Please restate the following records word for word.

------------------------------------

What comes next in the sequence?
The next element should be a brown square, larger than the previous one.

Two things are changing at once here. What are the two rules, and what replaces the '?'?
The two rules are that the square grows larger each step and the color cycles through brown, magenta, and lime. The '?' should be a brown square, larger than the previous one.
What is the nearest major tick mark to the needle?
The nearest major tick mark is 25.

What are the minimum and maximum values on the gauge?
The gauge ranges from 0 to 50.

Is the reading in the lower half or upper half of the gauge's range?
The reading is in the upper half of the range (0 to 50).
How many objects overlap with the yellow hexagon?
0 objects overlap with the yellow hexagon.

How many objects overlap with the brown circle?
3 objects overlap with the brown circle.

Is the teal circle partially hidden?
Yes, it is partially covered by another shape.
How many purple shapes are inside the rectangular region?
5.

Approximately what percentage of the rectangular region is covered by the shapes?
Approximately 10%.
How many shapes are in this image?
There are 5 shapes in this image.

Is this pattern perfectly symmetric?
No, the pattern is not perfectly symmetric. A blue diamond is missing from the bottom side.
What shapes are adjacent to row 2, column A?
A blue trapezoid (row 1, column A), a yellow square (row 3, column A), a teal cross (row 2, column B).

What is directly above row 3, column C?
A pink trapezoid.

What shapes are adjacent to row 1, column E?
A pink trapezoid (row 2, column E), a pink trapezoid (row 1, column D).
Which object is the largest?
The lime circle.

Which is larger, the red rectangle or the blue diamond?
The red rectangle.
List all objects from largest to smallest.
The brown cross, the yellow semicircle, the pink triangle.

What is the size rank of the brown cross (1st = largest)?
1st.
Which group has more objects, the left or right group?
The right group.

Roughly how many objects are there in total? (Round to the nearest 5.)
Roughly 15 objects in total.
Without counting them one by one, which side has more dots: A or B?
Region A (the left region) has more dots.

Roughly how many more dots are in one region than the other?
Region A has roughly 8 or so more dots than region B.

------------------------------------

(RESULT BELOW)
What comes next in the sequence?
The next element should be a brown square, larger than the previous one.

Two things are changing at once here. What are the two rules, and what replaces the '?'?
The two rules are that the square grows larger each step and the color cycles through brown, magenta, and lime. The '?' should be a brown square, larger than the previous one.
What is the nearest major tick mark to the needle?
The nearest major tick mark is 25.

What are the minimum and maximum values on the gauge?
The gauge ranges from 0 to 50.

Is the reading in the lower half or upper half of the gauge's range?
The reading is in the upper half of the range (0 to 50).
How many objects overlap with the yellow hexagon?
0 objects overlap with the yellow hexagon.

How many objects overlap with the brown circle?
3 objects overlap with the brown circle.

Is the teal circle partially hidden?
Yes, it is partially covered by another shape.
How many purple shapes are inside the rectangular region?
5.

Approximately what percentage of the rectangular region is covered by the shapes?
Approximately 10%.
How many shapes are in this image?
There are 5 shapes in this image.

Is this pattern perfectly symmetric?
No, the pattern is not perfectly symmetric. A blue diamond is missing from the bottom side.
What shapes are adjacent to row 2, column A?
A blue trapezoid (row 1, column A), a yellow square (row 3, column A), a teal cross (row 2, column B).

What is directly above row 3, column C?
A pink trapezoid.

What shapes are adjacent to row 1, column E?
A pink trapezoid (row 2, column E), a pink trapezoid (row 1, column D).
Which object is the largest?
The lime circle.

Which is larger, the red rectangle or the blue diamond?
The red rectangle.
List all objects from largest to smallest.
The brown cross, the yellow semicircle, the pink triangle.

What is the size rank of the brown cross (1st = largest)?
1st.
Which group has more objects, the left or right group?
The right group.

Roughly how many objects are there in total? (Round to the nearest 5.)
Roughly 15 objects in total.
Without counting them one by one, which side has more dots: A or B?
Region A (the left region) has more dots.

Roughly how many more dots are in one region than the other?
Region A has roughly 8 or so more dots than region B.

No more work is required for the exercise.